Work to be completed: Give every line of the data again, unchanged, but with no pictures.

Listing:
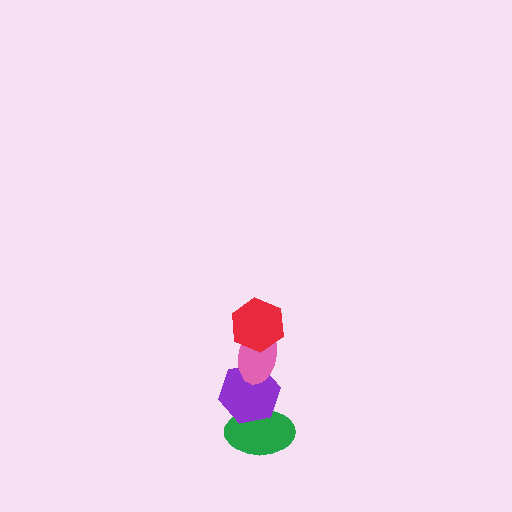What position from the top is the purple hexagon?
The purple hexagon is 3rd from the top.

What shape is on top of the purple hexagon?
The pink ellipse is on top of the purple hexagon.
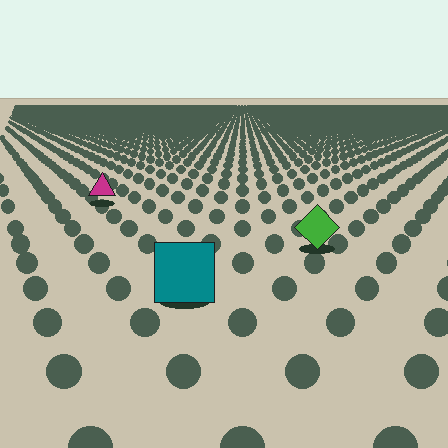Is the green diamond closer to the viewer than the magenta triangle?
Yes. The green diamond is closer — you can tell from the texture gradient: the ground texture is coarser near it.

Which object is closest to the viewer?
The teal square is closest. The texture marks near it are larger and more spread out.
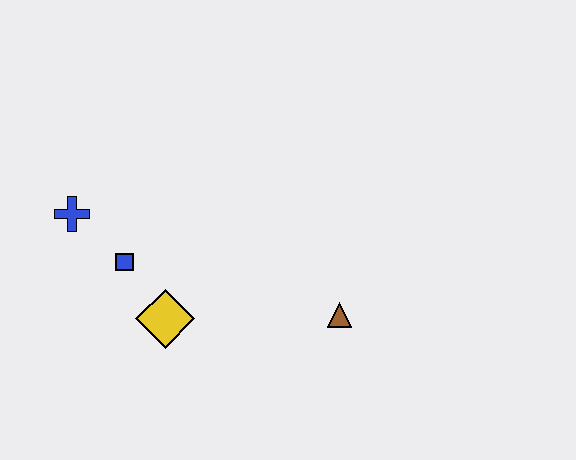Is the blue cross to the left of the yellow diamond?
Yes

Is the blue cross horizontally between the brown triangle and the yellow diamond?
No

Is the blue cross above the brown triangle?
Yes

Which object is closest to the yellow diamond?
The blue square is closest to the yellow diamond.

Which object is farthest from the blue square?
The brown triangle is farthest from the blue square.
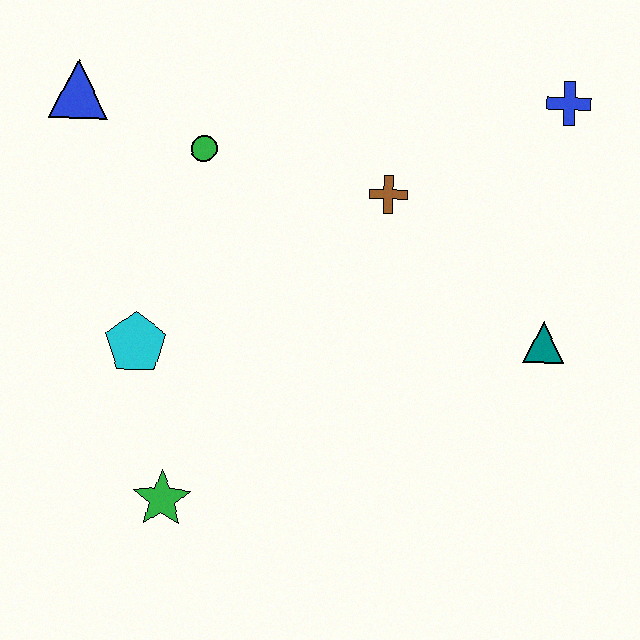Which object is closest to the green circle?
The blue triangle is closest to the green circle.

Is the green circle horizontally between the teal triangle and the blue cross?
No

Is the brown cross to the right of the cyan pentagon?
Yes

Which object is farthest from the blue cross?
The green star is farthest from the blue cross.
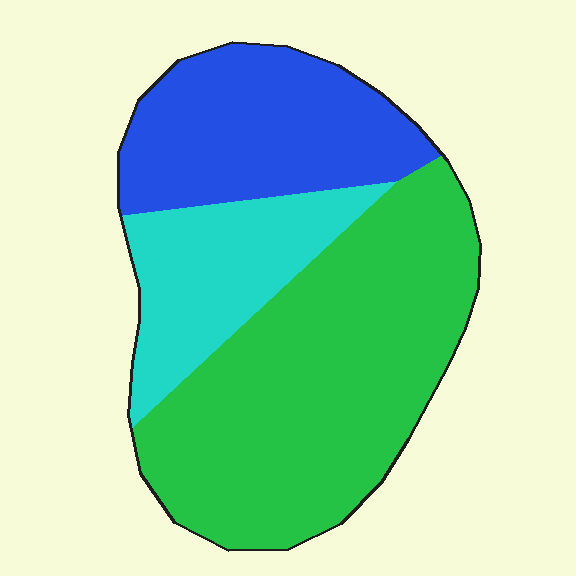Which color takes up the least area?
Cyan, at roughly 20%.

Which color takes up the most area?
Green, at roughly 55%.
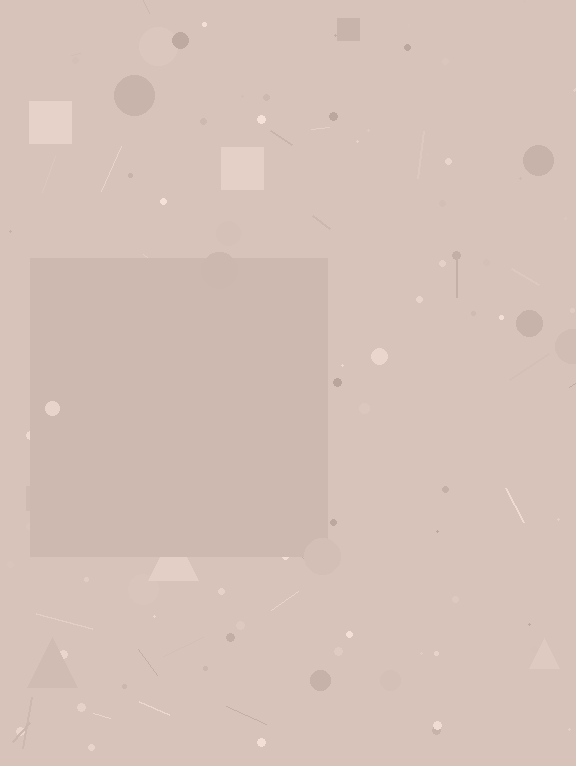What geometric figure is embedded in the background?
A square is embedded in the background.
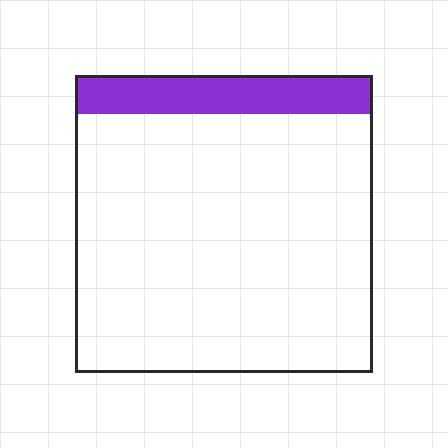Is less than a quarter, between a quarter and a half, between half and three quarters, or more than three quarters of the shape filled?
Less than a quarter.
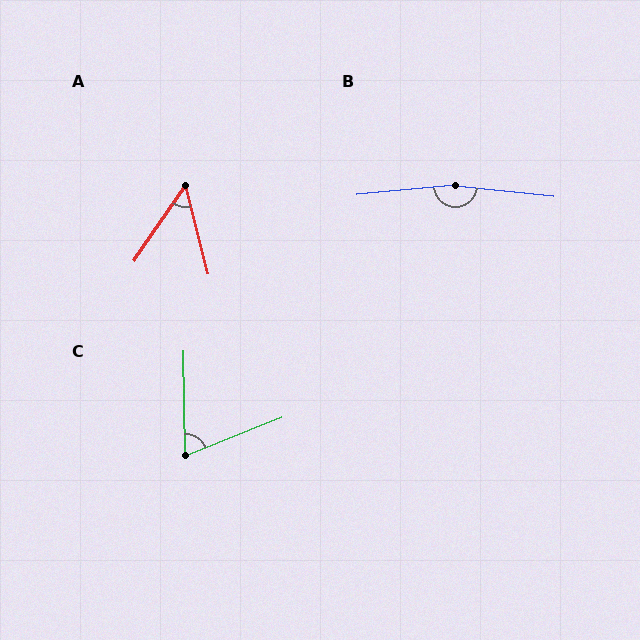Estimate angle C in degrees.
Approximately 69 degrees.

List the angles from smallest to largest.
A (49°), C (69°), B (168°).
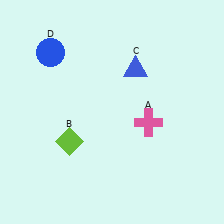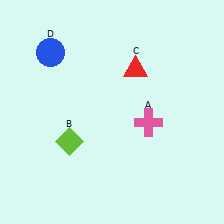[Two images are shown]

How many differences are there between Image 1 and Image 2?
There is 1 difference between the two images.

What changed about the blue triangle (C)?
In Image 1, C is blue. In Image 2, it changed to red.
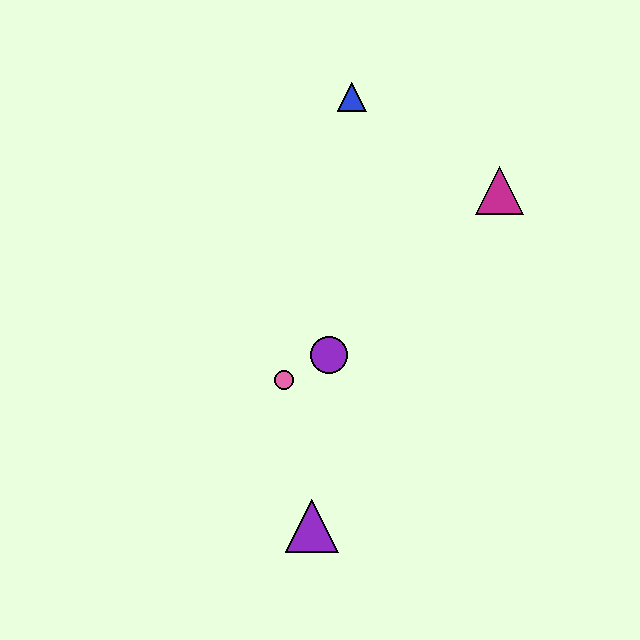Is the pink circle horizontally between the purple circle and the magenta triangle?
No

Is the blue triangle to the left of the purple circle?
No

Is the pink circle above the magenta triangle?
No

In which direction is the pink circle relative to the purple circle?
The pink circle is to the left of the purple circle.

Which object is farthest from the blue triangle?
The purple triangle is farthest from the blue triangle.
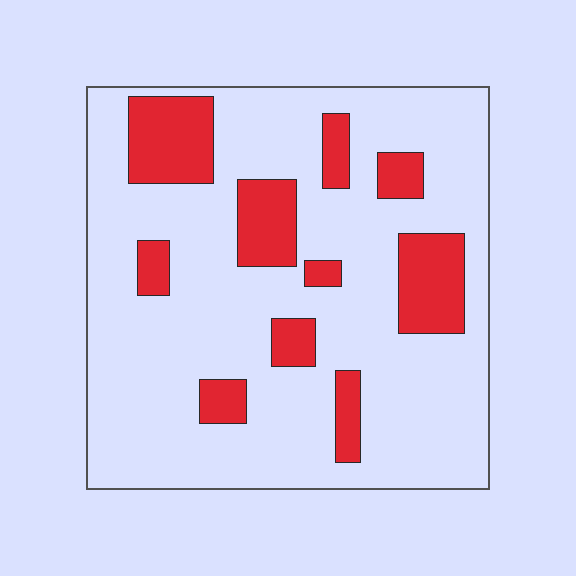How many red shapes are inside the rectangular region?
10.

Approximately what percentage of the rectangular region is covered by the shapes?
Approximately 20%.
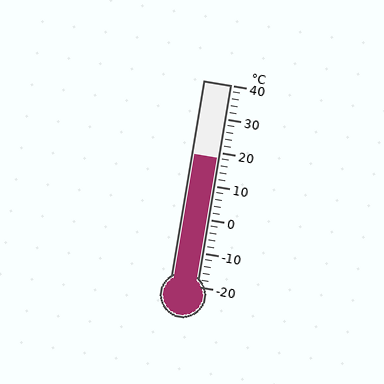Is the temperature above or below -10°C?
The temperature is above -10°C.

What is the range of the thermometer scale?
The thermometer scale ranges from -20°C to 40°C.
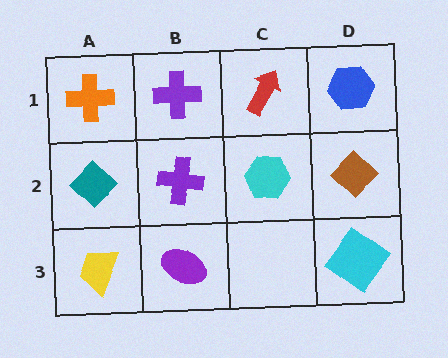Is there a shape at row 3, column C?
No, that cell is empty.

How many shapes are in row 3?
3 shapes.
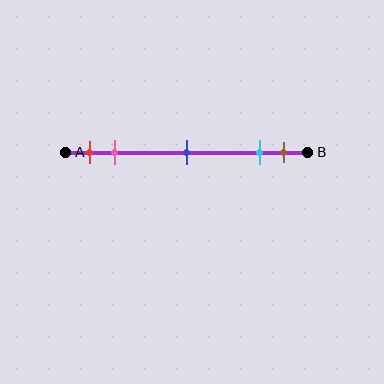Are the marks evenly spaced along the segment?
No, the marks are not evenly spaced.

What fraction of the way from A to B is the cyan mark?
The cyan mark is approximately 80% (0.8) of the way from A to B.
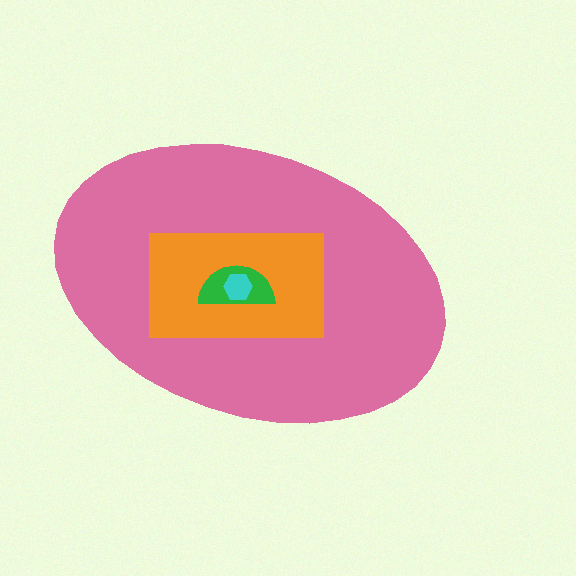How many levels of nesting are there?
4.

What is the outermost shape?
The pink ellipse.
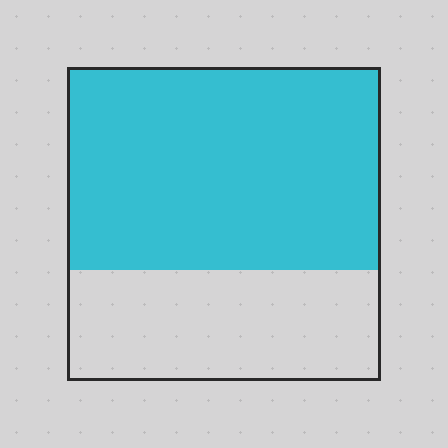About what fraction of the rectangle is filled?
About two thirds (2/3).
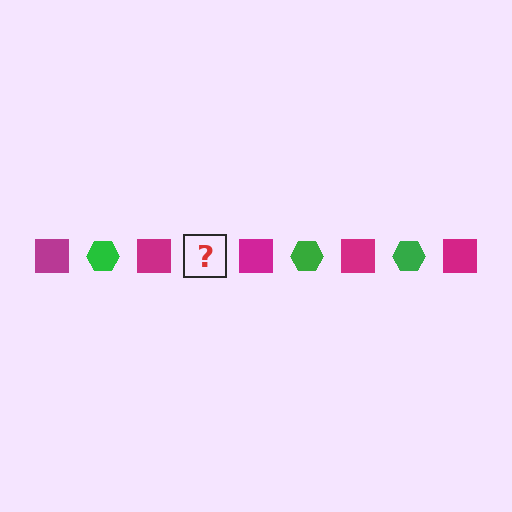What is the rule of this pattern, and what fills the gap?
The rule is that the pattern alternates between magenta square and green hexagon. The gap should be filled with a green hexagon.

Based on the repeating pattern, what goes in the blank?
The blank should be a green hexagon.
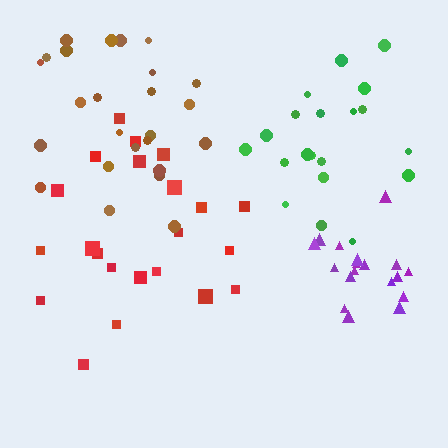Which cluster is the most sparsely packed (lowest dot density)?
Red.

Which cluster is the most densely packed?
Purple.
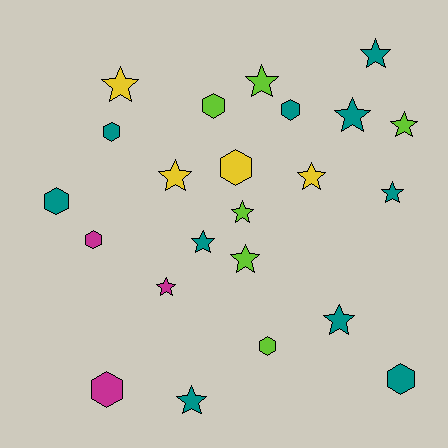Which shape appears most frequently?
Star, with 14 objects.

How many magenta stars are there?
There is 1 magenta star.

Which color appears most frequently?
Teal, with 10 objects.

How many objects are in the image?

Solution to the exercise:
What position from the top is the purple hexagon?
The purple hexagon is 3rd from the top.

What shape is on top of the purple hexagon?
The pink ellipse is on top of the purple hexagon.
Is the green diamond closer to the viewer than the magenta triangle?
Yes. The green diamond is closer — you can tell from the texture gradient: the ground texture is coarser near it.

Which object is closest to the viewer?
The teal square is closest. The texture marks near it are larger and more spread out.
Is the blue cross to the left of the yellow diamond?
Yes

Is the blue cross horizontally between the brown triangle and the yellow diamond?
No

Is the blue cross above the brown triangle?
Yes

Which object is closest to the yellow diamond?
The blue square is closest to the yellow diamond.

Which object is farthest from the blue square?
The brown triangle is farthest from the blue square.
Which object is closest to the green circle?
The blue triangle is closest to the green circle.

Is the green circle horizontally between the teal triangle and the blue cross?
No

Is the brown cross to the right of the cyan pentagon?
Yes

Which object is farthest from the blue cross?
The green star is farthest from the blue cross.
Which color takes up the least area?
Cyan, at roughly 20%.

Which color takes up the most area?
Green, at roughly 55%.
What geometric figure is embedded in the background?
A square is embedded in the background.
Is less than a quarter, between a quarter and a half, between half and three quarters, or more than three quarters of the shape filled?
Less than a quarter.
Estimate angle C in degrees.
Approximately 69 degrees.

List the angles from smallest to largest.
A (49°), C (69°), B (168°).
[Two images are shown]

How many differences are there between Image 1 and Image 2?
There is 1 difference between the two images.

What changed about the blue triangle (C)?
In Image 1, C is blue. In Image 2, it changed to red.
Is the pink circle horizontally between the purple circle and the magenta triangle?
No

Is the blue triangle to the left of the purple circle?
No

Is the pink circle above the magenta triangle?
No

In which direction is the pink circle relative to the purple circle?
The pink circle is to the left of the purple circle.

Which object is farthest from the blue triangle?
The purple triangle is farthest from the blue triangle.
How many red shapes are inside the rectangular region?
10.

Approximately what percentage of the rectangular region is covered by the shapes?
Approximately 20%.
Is the temperature above or below -10°C?
The temperature is above -10°C.

What is the range of the thermometer scale?
The thermometer scale ranges from -20°C to 40°C.
Is there a shape at row 3, column C?
No, that cell is empty.

How many shapes are in row 3?
3 shapes.
Are the marks evenly spaced along the segment?
No, the marks are not evenly spaced.

What fraction of the way from A to B is the cyan mark?
The cyan mark is approximately 80% (0.8) of the way from A to B.
How many levels of nesting are there?
4.

What is the outermost shape?
The pink ellipse.
About what fraction of the rectangle is filled?
About two thirds (2/3).
What is the rule of this pattern, and what fills the gap?
The rule is that the pattern alternates between magenta square and green hexagon. The gap should be filled with a green hexagon.

Based on the repeating pattern, what goes in the blank?
The blank should be a green hexagon.
Which cluster is the most sparsely packed (lowest dot density)?
Red.

Which cluster is the most densely packed?
Purple.
Which shape appears most frequently?
Star, with 14 objects.

How many magenta stars are there?
There is 1 magenta star.

Which color appears most frequently?
Teal, with 10 objects.

How many objects are in the image?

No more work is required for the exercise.